[WHAT IS ASKED] Retype exactly the lines that start at the line with "Approximately how many more" and end at the final line, both included, and leave out every picture.

═══ SUPPLIED INFORMATION

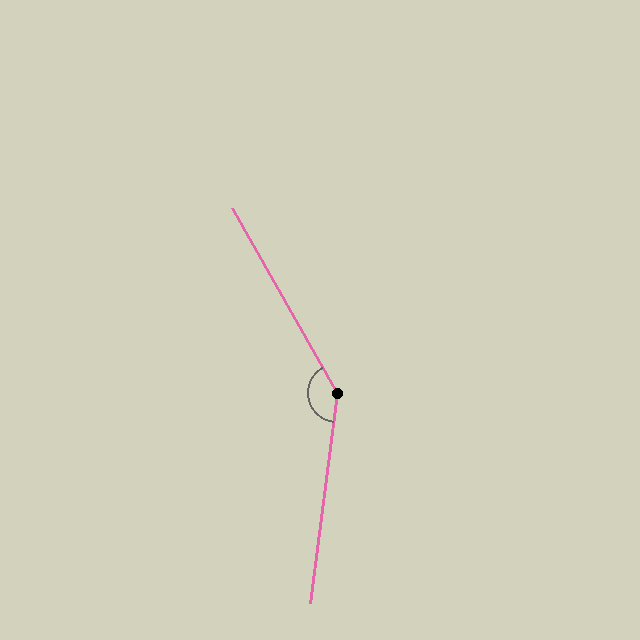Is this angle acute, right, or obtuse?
It is obtuse.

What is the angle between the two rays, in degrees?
Approximately 143 degrees.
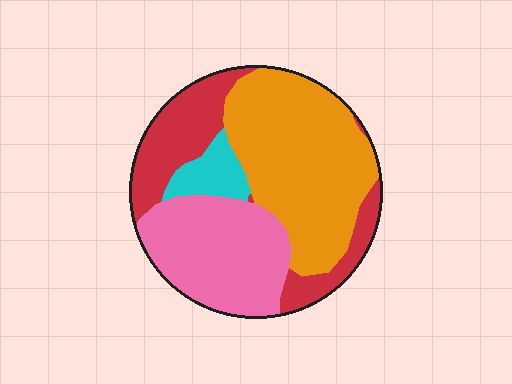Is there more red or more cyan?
Red.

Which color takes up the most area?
Orange, at roughly 40%.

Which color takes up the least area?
Cyan, at roughly 5%.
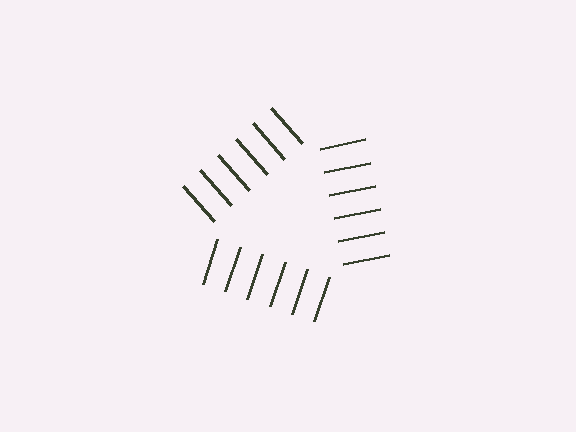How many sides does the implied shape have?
3 sides — the line-ends trace a triangle.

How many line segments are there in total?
18 — 6 along each of the 3 edges.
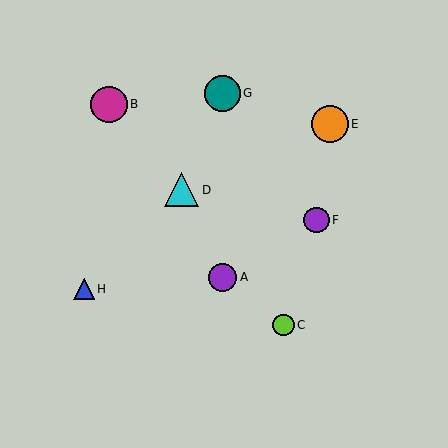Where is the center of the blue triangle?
The center of the blue triangle is at (84, 289).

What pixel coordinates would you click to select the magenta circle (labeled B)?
Click at (109, 104) to select the magenta circle B.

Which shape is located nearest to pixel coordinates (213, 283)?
The purple circle (labeled A) at (223, 277) is nearest to that location.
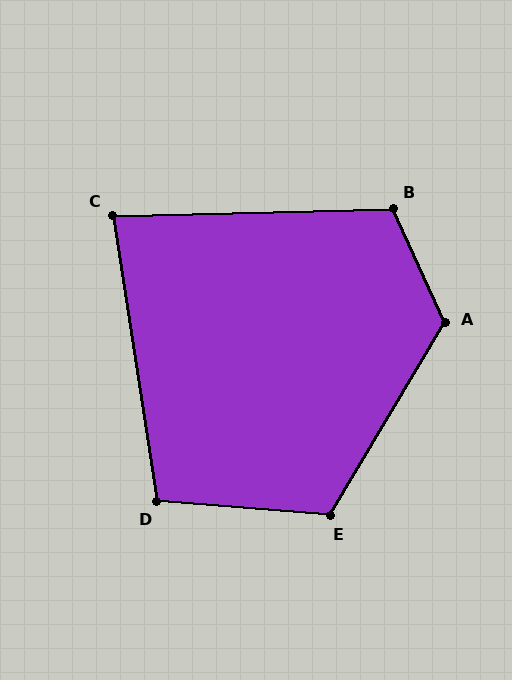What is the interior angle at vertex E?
Approximately 116 degrees (obtuse).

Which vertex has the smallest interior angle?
C, at approximately 83 degrees.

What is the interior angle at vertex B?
Approximately 113 degrees (obtuse).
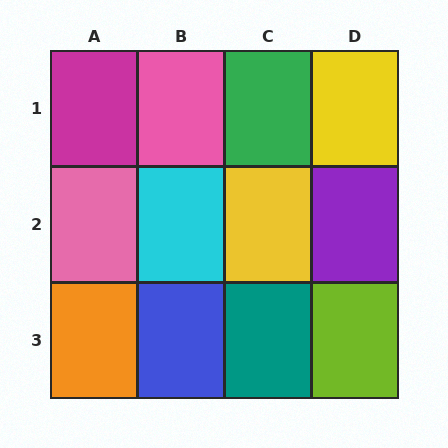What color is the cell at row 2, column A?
Pink.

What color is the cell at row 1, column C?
Green.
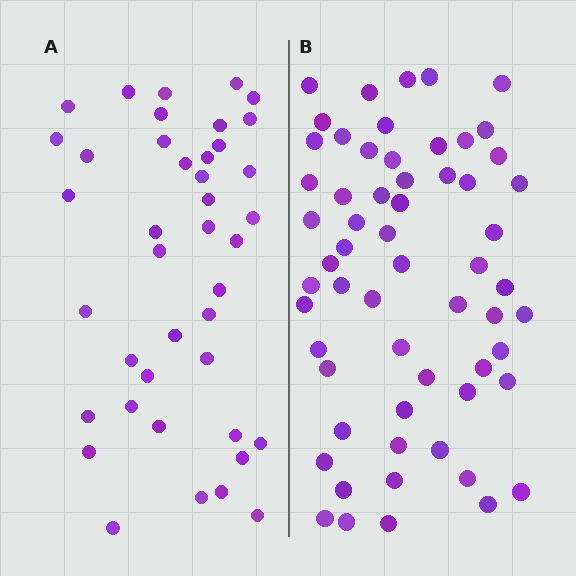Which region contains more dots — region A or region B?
Region B (the right region) has more dots.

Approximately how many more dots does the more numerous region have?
Region B has approximately 20 more dots than region A.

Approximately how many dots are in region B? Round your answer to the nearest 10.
About 60 dots.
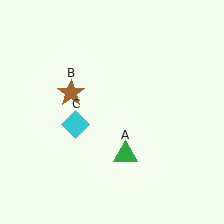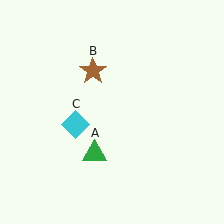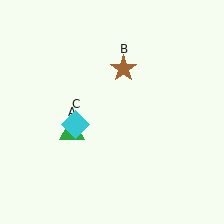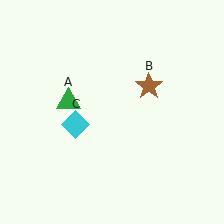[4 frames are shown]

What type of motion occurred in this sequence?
The green triangle (object A), brown star (object B) rotated clockwise around the center of the scene.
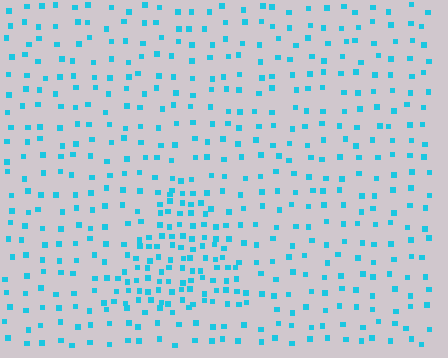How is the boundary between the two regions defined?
The boundary is defined by a change in element density (approximately 2.3x ratio). All elements are the same color, size, and shape.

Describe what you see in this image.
The image contains small cyan elements arranged at two different densities. A triangle-shaped region is visible where the elements are more densely packed than the surrounding area.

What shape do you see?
I see a triangle.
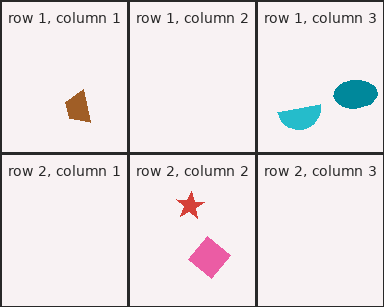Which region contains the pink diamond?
The row 2, column 2 region.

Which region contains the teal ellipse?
The row 1, column 3 region.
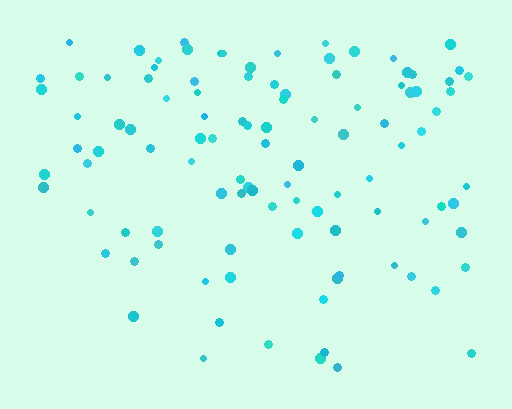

══════

[RESULT OF THE EXERCISE]
Approximately how many more dots does the more numerous region have?
Region B has approximately 20 more dots than region A.

Approximately how many dots are in region B? Round your answer to the nearest 10.
About 60 dots.
[4 frames are shown]

What type of motion occurred in this sequence?
The green triangle (object A), brown star (object B) rotated clockwise around the center of the scene.
How is the boundary between the two regions defined?
The boundary is defined by a change in element density (approximately 2.3x ratio). All elements are the same color, size, and shape.

Describe what you see in this image.
The image contains small cyan elements arranged at two different densities. A triangle-shaped region is visible where the elements are more densely packed than the surrounding area.

What shape do you see?
I see a triangle.
Which region contains the pink diamond?
The row 2, column 2 region.

Which region contains the teal ellipse?
The row 1, column 3 region.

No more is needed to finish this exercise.